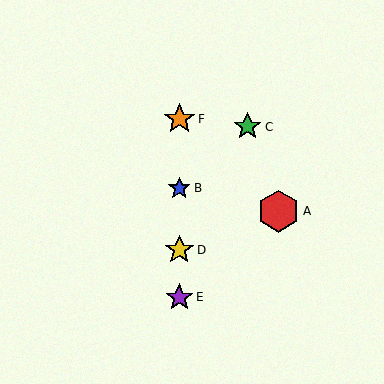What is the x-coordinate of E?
Object E is at x≈179.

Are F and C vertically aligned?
No, F is at x≈179 and C is at x≈248.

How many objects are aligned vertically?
4 objects (B, D, E, F) are aligned vertically.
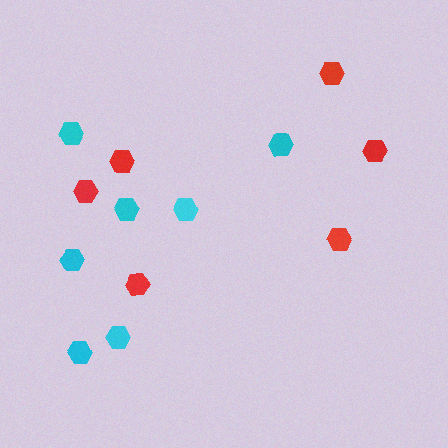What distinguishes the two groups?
There are 2 groups: one group of red hexagons (6) and one group of cyan hexagons (7).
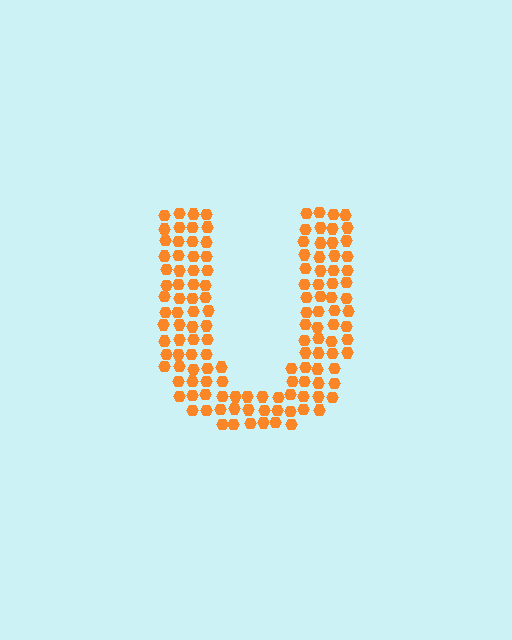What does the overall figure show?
The overall figure shows the letter U.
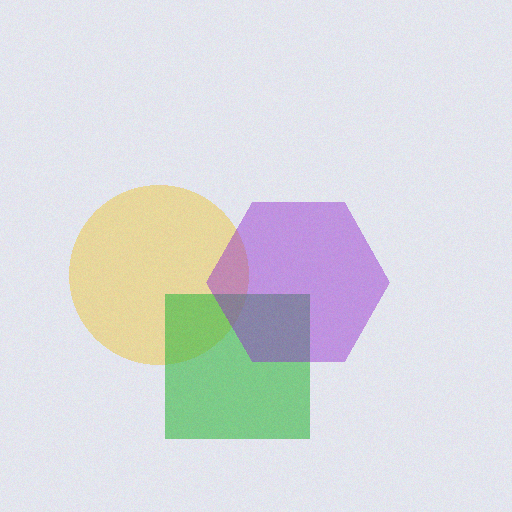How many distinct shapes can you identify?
There are 3 distinct shapes: a yellow circle, a green square, a purple hexagon.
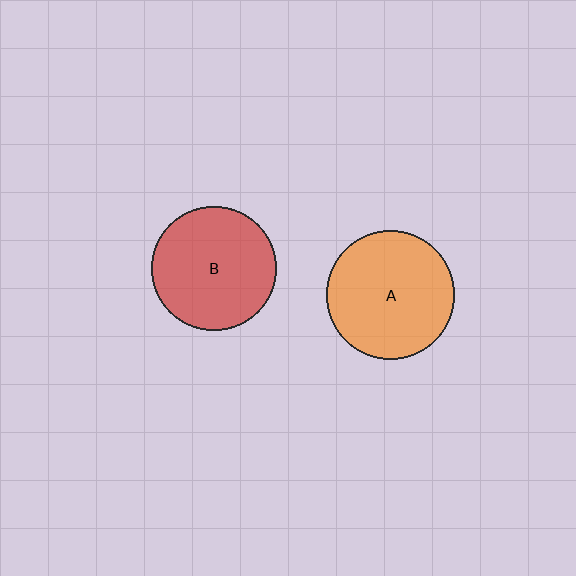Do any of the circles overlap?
No, none of the circles overlap.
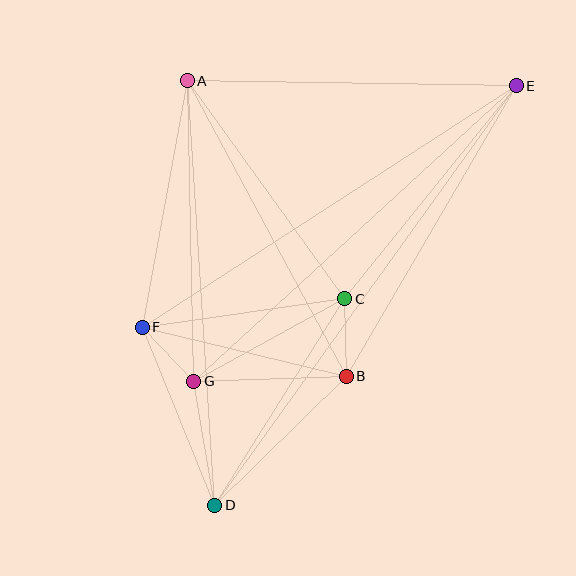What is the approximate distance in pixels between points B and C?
The distance between B and C is approximately 77 pixels.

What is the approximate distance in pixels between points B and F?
The distance between B and F is approximately 210 pixels.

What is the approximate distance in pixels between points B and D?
The distance between B and D is approximately 184 pixels.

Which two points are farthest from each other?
Points D and E are farthest from each other.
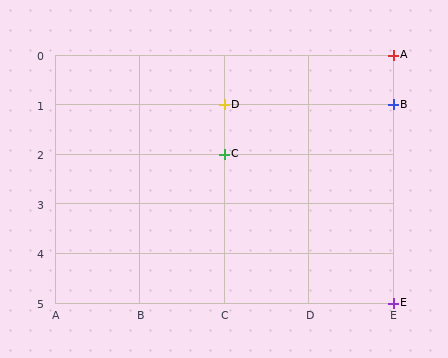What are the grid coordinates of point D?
Point D is at grid coordinates (C, 1).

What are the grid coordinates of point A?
Point A is at grid coordinates (E, 0).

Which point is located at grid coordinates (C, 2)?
Point C is at (C, 2).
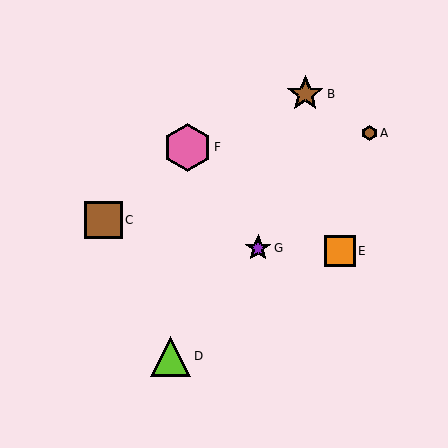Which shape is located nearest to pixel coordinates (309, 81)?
The brown star (labeled B) at (305, 94) is nearest to that location.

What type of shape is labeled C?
Shape C is a brown square.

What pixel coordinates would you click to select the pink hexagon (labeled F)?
Click at (187, 147) to select the pink hexagon F.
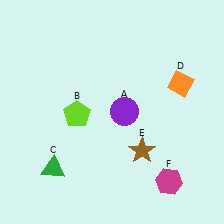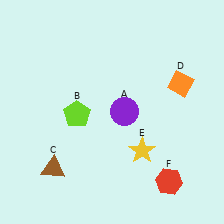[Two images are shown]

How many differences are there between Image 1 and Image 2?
There are 3 differences between the two images.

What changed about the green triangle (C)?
In Image 1, C is green. In Image 2, it changed to brown.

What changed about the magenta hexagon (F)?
In Image 1, F is magenta. In Image 2, it changed to red.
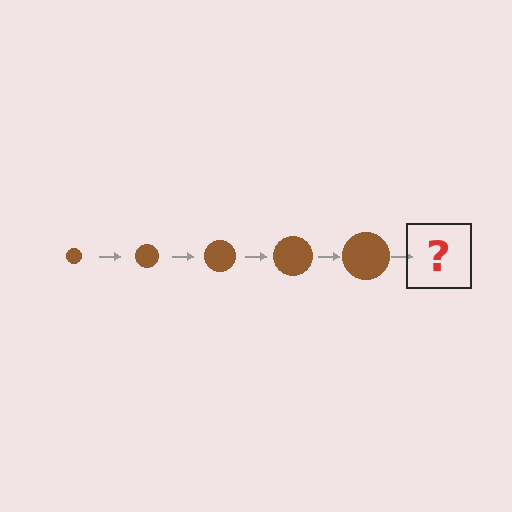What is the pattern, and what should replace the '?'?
The pattern is that the circle gets progressively larger each step. The '?' should be a brown circle, larger than the previous one.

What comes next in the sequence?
The next element should be a brown circle, larger than the previous one.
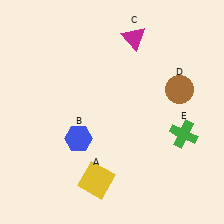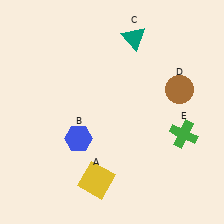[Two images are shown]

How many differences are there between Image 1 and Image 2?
There is 1 difference between the two images.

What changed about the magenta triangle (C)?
In Image 1, C is magenta. In Image 2, it changed to teal.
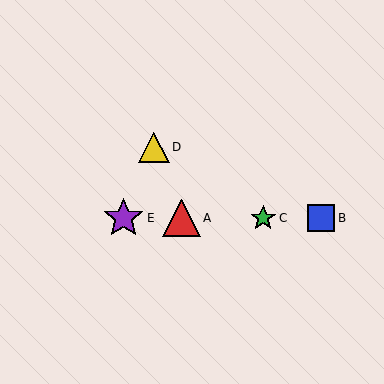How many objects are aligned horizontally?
4 objects (A, B, C, E) are aligned horizontally.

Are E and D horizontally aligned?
No, E is at y≈218 and D is at y≈147.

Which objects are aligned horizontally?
Objects A, B, C, E are aligned horizontally.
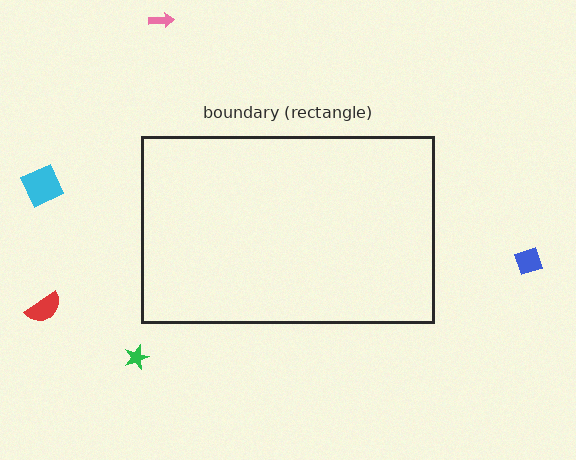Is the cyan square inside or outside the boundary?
Outside.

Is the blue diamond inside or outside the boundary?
Outside.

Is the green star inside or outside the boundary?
Outside.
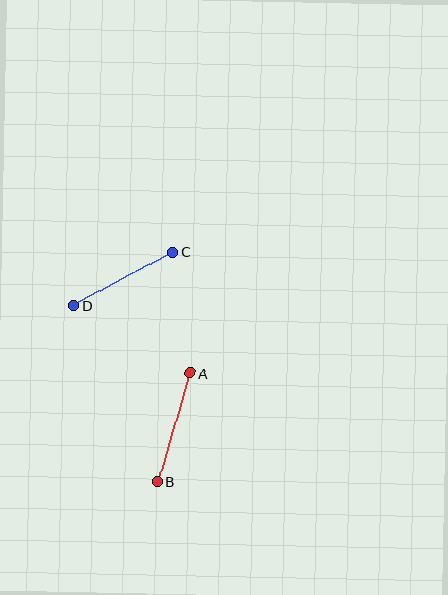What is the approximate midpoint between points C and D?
The midpoint is at approximately (123, 279) pixels.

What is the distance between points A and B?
The distance is approximately 113 pixels.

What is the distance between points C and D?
The distance is approximately 113 pixels.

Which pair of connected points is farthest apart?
Points A and B are farthest apart.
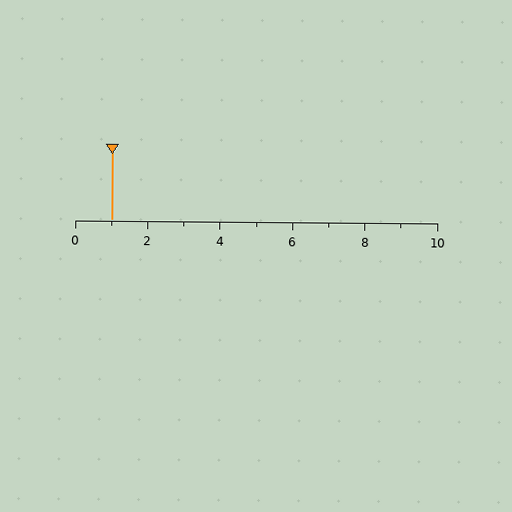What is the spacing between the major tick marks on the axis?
The major ticks are spaced 2 apart.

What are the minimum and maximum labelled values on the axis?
The axis runs from 0 to 10.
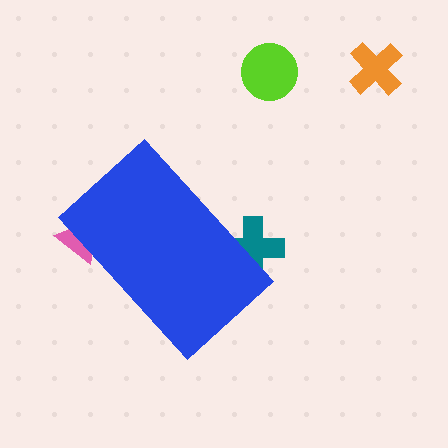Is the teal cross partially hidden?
Yes, the teal cross is partially hidden behind the blue rectangle.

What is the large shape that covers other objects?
A blue rectangle.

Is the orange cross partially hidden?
No, the orange cross is fully visible.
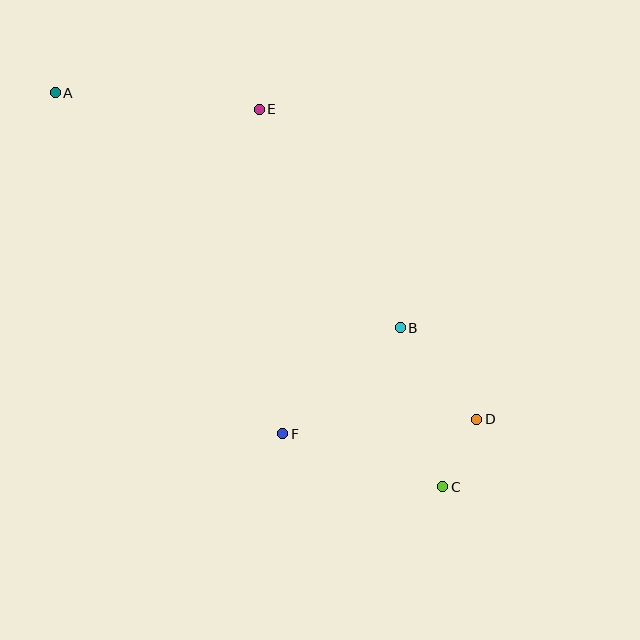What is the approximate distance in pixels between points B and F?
The distance between B and F is approximately 158 pixels.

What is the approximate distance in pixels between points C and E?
The distance between C and E is approximately 420 pixels.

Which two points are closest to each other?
Points C and D are closest to each other.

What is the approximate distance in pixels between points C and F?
▬▬▬▬▬▬
• [THE EXERCISE] Transcribe the full listing above exactly, with the images removed.

• [SOLUTION BELOW]
What is the x-coordinate of E?
Object E is at x≈179.

Are F and C vertically aligned?
No, F is at x≈179 and C is at x≈248.

How many objects are aligned vertically?
4 objects (B, D, E, F) are aligned vertically.
What distinguishes the two groups?
There are 2 groups: one group of red hexagons (6) and one group of cyan hexagons (7).
What does the overall figure show?
The overall figure shows the letter U.
How many distinct shapes can you identify?
There are 3 distinct shapes: a yellow circle, a green square, a purple hexagon.
Do any of the circles overlap?
No, none of the circles overlap.
What is the approximate distance in pixels between points B and C?
The distance between B and C is approximately 77 pixels.

What is the approximate distance in pixels between points B and F?
The distance between B and F is approximately 210 pixels.

What is the approximate distance in pixels between points B and D?
The distance between B and D is approximately 184 pixels.

Which two points are farthest from each other?
Points D and E are farthest from each other.
What are the grid coordinates of point D?
Point D is at grid coordinates (C, 1).

What are the grid coordinates of point A?
Point A is at grid coordinates (E, 0).

Which point is located at grid coordinates (C, 2)?
Point C is at (C, 2).
Which shape is located nearest to pixel coordinates (309, 81)?
The brown star (labeled B) at (305, 94) is nearest to that location.

What type of shape is labeled C?
Shape C is a brown square.

What pixel coordinates would you click to select the pink hexagon (labeled F)?
Click at (187, 147) to select the pink hexagon F.
[Two images are shown]

How many differences are there between Image 1 and Image 2?
There are 3 differences between the two images.

What changed about the green triangle (C)?
In Image 1, C is green. In Image 2, it changed to brown.

What changed about the magenta hexagon (F)?
In Image 1, F is magenta. In Image 2, it changed to red.
What is the pattern, and what should replace the '?'?
The pattern is that the circle gets progressively larger each step. The '?' should be a brown circle, larger than the previous one.

What comes next in the sequence?
The next element should be a brown circle, larger than the previous one.
[Two images are shown]

How many differences are there between Image 1 and Image 2?
There is 1 difference between the two images.

What changed about the magenta triangle (C)?
In Image 1, C is magenta. In Image 2, it changed to teal.
How many objects are aligned horizontally?
4 objects (A, B, C, E) are aligned horizontally.

Are E and D horizontally aligned?
No, E is at y≈218 and D is at y≈147.

Which objects are aligned horizontally?
Objects A, B, C, E are aligned horizontally.
Is the cyan square inside or outside the boundary?
Outside.

Is the blue diamond inside or outside the boundary?
Outside.

Is the green star inside or outside the boundary?
Outside.
What is the approximate midpoint between points C and D?
The midpoint is at approximately (123, 279) pixels.

What is the distance between points A and B?
The distance is approximately 113 pixels.

What is the distance between points C and D?
The distance is approximately 113 pixels.

Which pair of connected points is farthest apart?
Points A and B are farthest apart.
What is the spacing between the major tick marks on the axis?
The major ticks are spaced 2 apart.

What are the minimum and maximum labelled values on the axis?
The axis runs from 0 to 10.
Is the teal cross partially hidden?
Yes, the teal cross is partially hidden behind the blue rectangle.

What is the large shape that covers other objects?
A blue rectangle.

Is the orange cross partially hidden?
No, the orange cross is fully visible.
What is the approximate distance in pixels between points B and F?
The distance between B and F is approximately 158 pixels.

What is the approximate distance in pixels between points C and E?
The distance between C and E is approximately 420 pixels.

Which two points are closest to each other?
Points C and D are closest to each other.

What is the approximate distance in pixels between points C and F?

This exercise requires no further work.